Objective
Starting with the line that contains "If the dark", copy each line exactly through the end of the listing, and omit all pictures.

The data
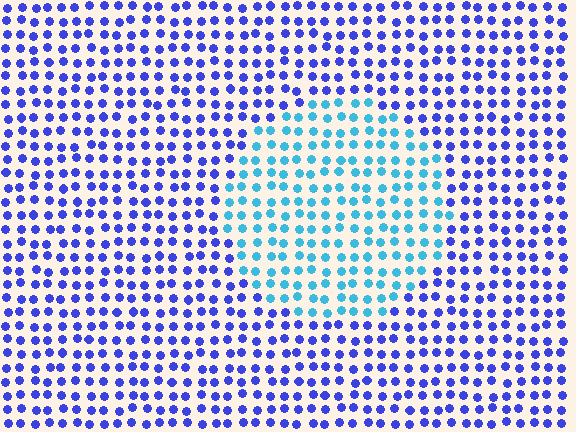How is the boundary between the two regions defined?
The boundary is defined purely by a slight shift in hue (about 45 degrees). Spacing, size, and orientation are identical on both sides.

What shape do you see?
I see a circle.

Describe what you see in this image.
The image is filled with small blue elements in a uniform arrangement. A circle-shaped region is visible where the elements are tinted to a slightly different hue, forming a subtle color boundary.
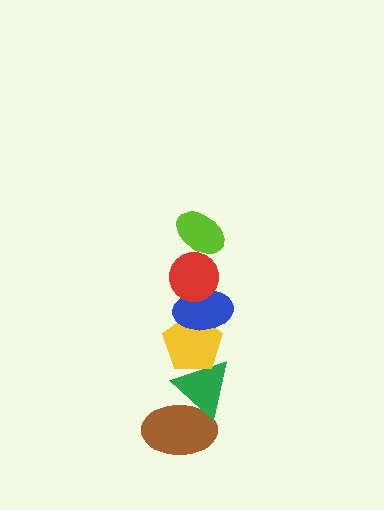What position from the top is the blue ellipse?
The blue ellipse is 3rd from the top.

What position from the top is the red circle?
The red circle is 2nd from the top.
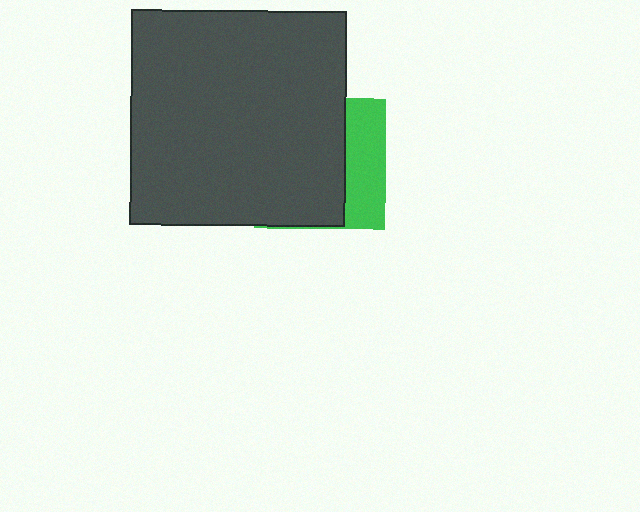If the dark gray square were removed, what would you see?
You would see the complete green square.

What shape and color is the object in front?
The object in front is a dark gray square.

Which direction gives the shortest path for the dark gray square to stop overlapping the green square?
Moving left gives the shortest separation.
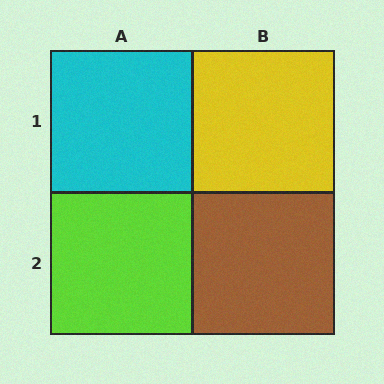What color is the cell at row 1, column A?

Expected answer
If the dark gray square were removed, what would you see?
You would see the complete green square.

What shape and color is the object in front?
The object in front is a dark gray square.

Which direction gives the shortest path for the dark gray square to stop overlapping the green square?
Moving left gives the shortest separation.
What color is the cell at row 1, column A?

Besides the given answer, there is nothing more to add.